» Material provided

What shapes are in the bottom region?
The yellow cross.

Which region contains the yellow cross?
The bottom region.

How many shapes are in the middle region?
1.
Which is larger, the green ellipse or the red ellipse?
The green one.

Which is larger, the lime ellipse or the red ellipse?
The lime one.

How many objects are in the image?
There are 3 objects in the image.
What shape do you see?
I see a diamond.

---

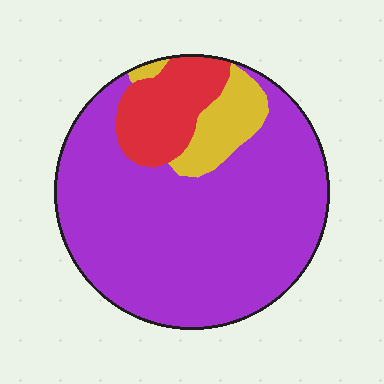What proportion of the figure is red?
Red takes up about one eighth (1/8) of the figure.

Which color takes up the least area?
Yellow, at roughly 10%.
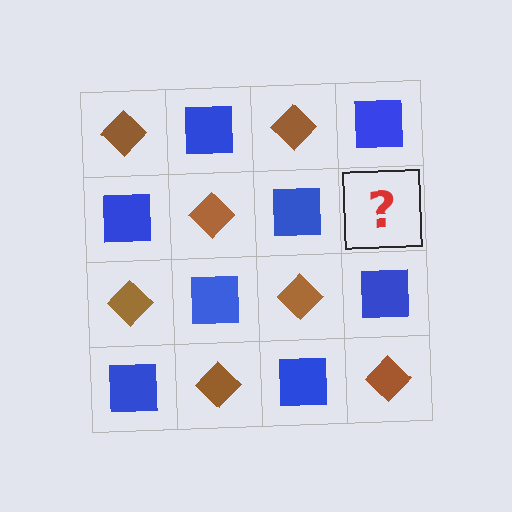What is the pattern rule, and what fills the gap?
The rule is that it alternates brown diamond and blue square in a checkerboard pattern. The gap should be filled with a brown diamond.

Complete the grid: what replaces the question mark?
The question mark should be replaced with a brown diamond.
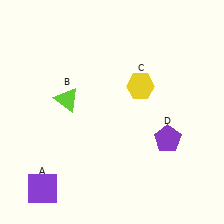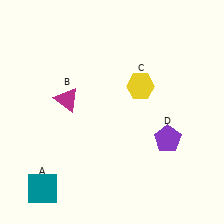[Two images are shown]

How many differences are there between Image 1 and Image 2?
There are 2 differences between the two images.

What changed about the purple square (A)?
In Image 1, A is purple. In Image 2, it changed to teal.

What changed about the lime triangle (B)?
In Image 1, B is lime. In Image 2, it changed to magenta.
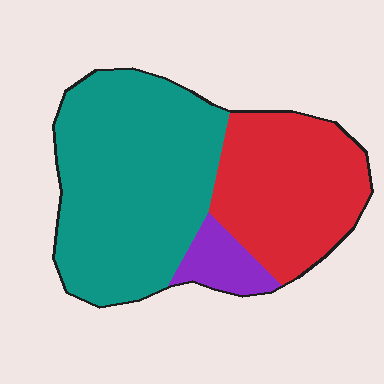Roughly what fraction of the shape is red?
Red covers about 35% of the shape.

---

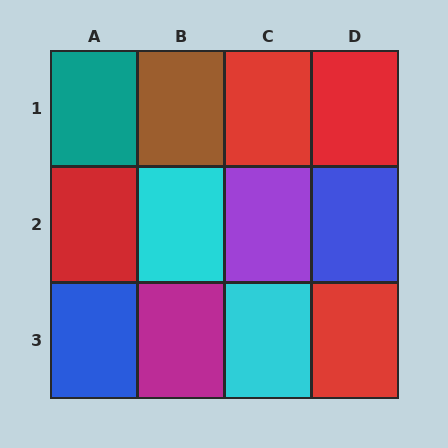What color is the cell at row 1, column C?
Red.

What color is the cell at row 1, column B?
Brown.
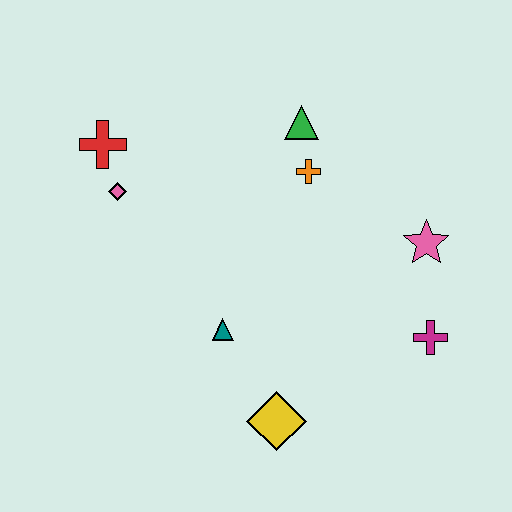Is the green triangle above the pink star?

» Problem details
Going back to the data above, write out everything from the line with "What color is the cell at row 1, column C?" down to the line with "Is the green triangle above the pink star?", both included, leaving every picture out.

» Task result
What color is the cell at row 1, column C?
Red.

What color is the cell at row 1, column B?
Brown.
Is the green triangle above the pink star?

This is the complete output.